* Task objective *
Transcribe the listing verbatim. Do not carry over any pictures.

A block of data
---*---
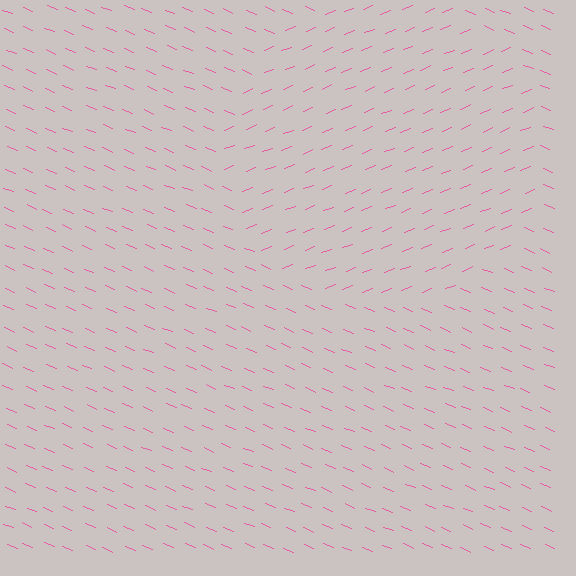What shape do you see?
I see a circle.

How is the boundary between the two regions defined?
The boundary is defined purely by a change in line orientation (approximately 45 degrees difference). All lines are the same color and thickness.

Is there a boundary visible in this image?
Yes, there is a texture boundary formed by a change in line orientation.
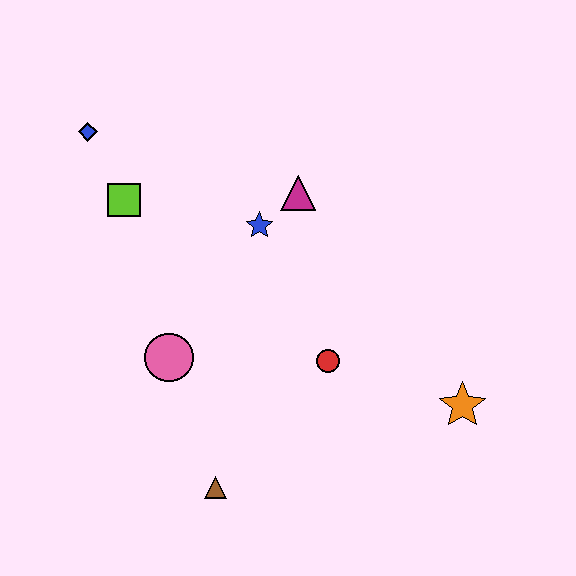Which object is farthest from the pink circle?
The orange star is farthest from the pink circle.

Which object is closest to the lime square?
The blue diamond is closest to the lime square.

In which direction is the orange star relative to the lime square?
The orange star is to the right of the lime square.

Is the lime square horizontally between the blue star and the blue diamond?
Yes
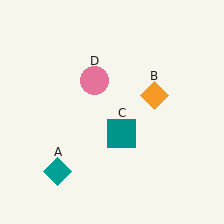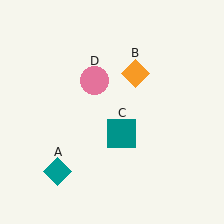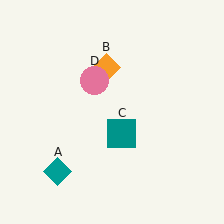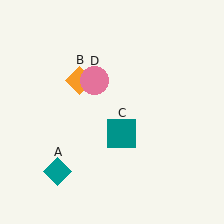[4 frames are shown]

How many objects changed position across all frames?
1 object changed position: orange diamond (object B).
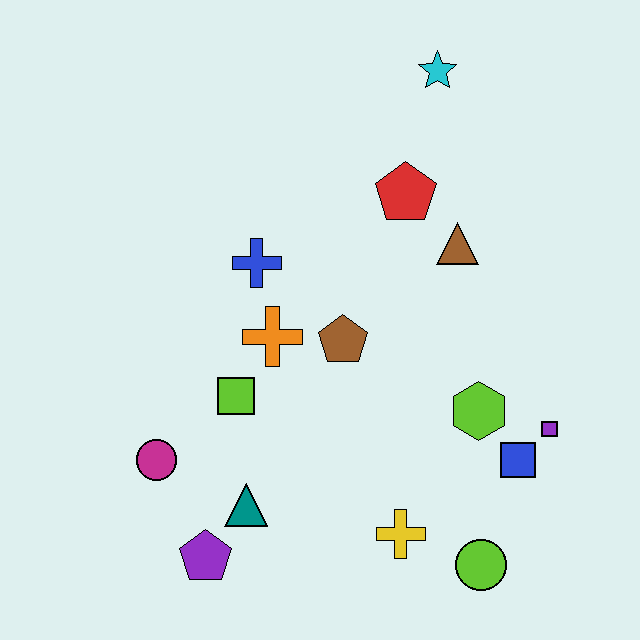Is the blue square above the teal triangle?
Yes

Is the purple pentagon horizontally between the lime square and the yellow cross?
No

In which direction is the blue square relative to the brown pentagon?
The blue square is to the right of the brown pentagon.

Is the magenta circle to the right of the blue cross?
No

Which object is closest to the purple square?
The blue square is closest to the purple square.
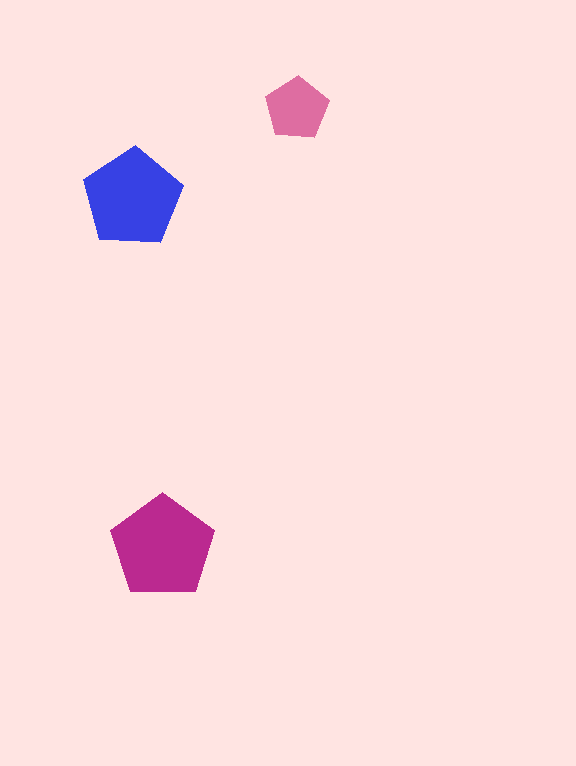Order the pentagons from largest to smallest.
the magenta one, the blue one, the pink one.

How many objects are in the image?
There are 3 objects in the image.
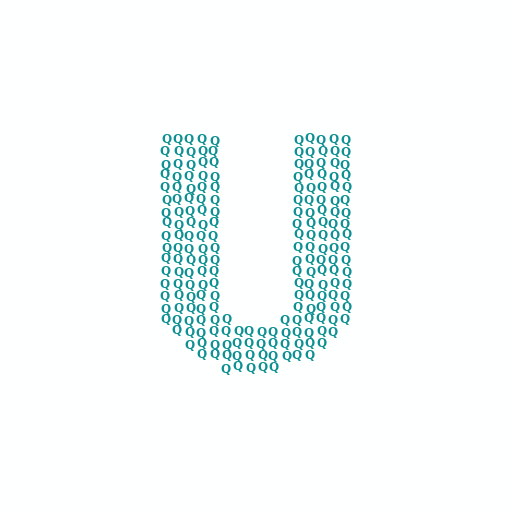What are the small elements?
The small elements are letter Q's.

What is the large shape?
---*---
* Finished answer *
What shape do you see?
I see a circle.

How is the boundary between the two regions defined?
The boundary is defined purely by a change in line orientation (approximately 45 degrees difference). All lines are the same color and thickness.

Is there a boundary visible in this image?
Yes, there is a texture boundary formed by a change in line orientation.
Which object is farthest from the pink circle?
The orange star is farthest from the pink circle.

Which object is closest to the lime square?
The blue diamond is closest to the lime square.

In which direction is the orange star relative to the lime square?
The orange star is to the right of the lime square.

Is the lime square horizontally between the blue star and the blue diamond?
Yes
[4 frames are shown]

How many objects changed position across all frames?
1 object changed position: orange diamond (object B).
Is the blue square above the teal triangle?
Yes

Is the purple pentagon horizontally between the lime square and the yellow cross?
No

In which direction is the blue square relative to the brown pentagon?
The blue square is to the right of the brown pentagon.

Is the magenta circle to the right of the blue cross?
No

Which object is closest to the purple square?
The blue square is closest to the purple square.
Order the pentagons from largest to smallest.
the magenta one, the blue one, the pink one.

How many objects are in the image?
There are 3 objects in the image.
What are the small elements?
The small elements are letter Q's.

What is the large shape?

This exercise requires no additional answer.